■ Exercise:
Your answer must consist of the records exactly as given, with no pictures included.

■ Questions on rendered shapes:
*** Block opens ***
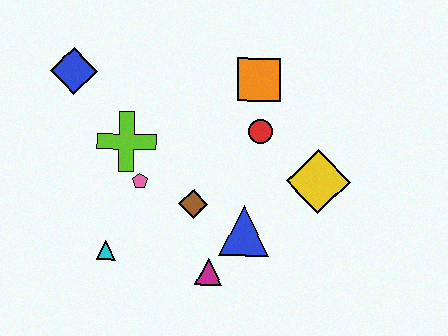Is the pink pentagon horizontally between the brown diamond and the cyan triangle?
Yes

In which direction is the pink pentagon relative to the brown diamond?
The pink pentagon is to the left of the brown diamond.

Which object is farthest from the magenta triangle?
The blue diamond is farthest from the magenta triangle.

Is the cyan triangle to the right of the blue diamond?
Yes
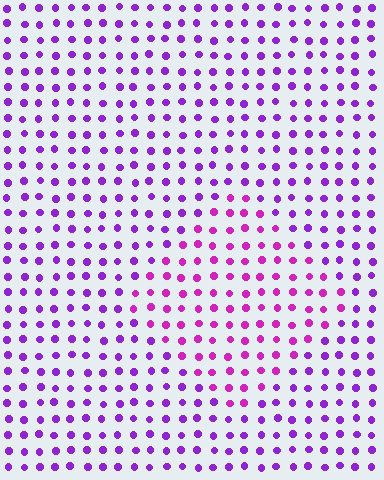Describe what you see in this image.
The image is filled with small purple elements in a uniform arrangement. A diamond-shaped region is visible where the elements are tinted to a slightly different hue, forming a subtle color boundary.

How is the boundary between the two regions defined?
The boundary is defined purely by a slight shift in hue (about 29 degrees). Spacing, size, and orientation are identical on both sides.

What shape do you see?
I see a diamond.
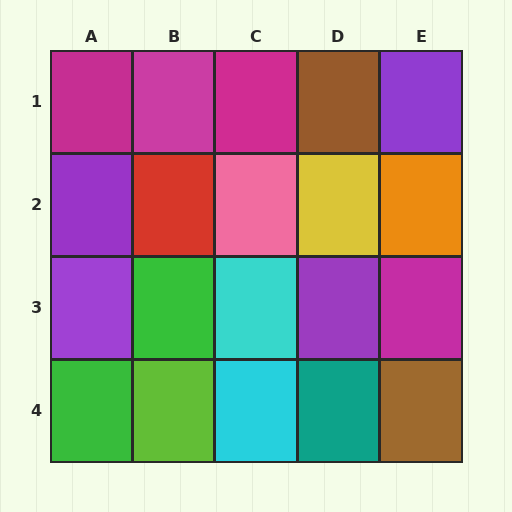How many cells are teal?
1 cell is teal.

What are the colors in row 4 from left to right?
Green, lime, cyan, teal, brown.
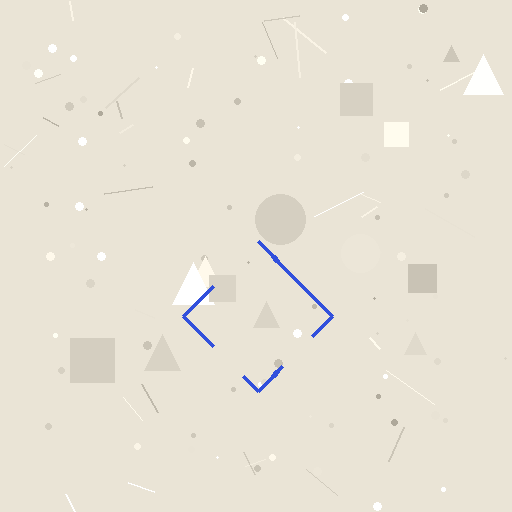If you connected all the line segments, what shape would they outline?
They would outline a diamond.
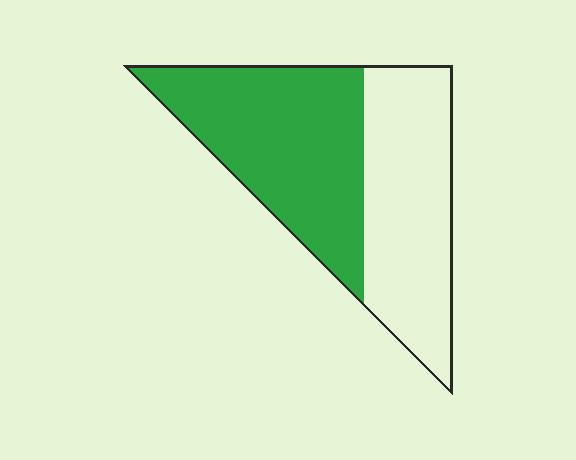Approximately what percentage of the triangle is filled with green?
*** Block closes ***
■ Result for this task:
Is the pink pentagon horizontally between the brown diamond and the cyan triangle?
Yes

In which direction is the pink pentagon relative to the brown diamond?
The pink pentagon is to the left of the brown diamond.

Which object is farthest from the magenta triangle?
The blue diamond is farthest from the magenta triangle.

Is the cyan triangle to the right of the blue diamond?
Yes
Describe what you see in this image.
The image is filled with small purple elements in a uniform arrangement. A diamond-shaped region is visible where the elements are tinted to a slightly different hue, forming a subtle color boundary.

How is the boundary between the two regions defined?
The boundary is defined purely by a slight shift in hue (about 29 degrees). Spacing, size, and orientation are identical on both sides.

What shape do you see?
I see a diamond.
How many cells are teal?
1 cell is teal.

What are the colors in row 4 from left to right?
Green, lime, cyan, teal, brown.
If you connected all the line segments, what shape would they outline?
They would outline a diamond.
Approximately what percentage of the triangle is filled with green?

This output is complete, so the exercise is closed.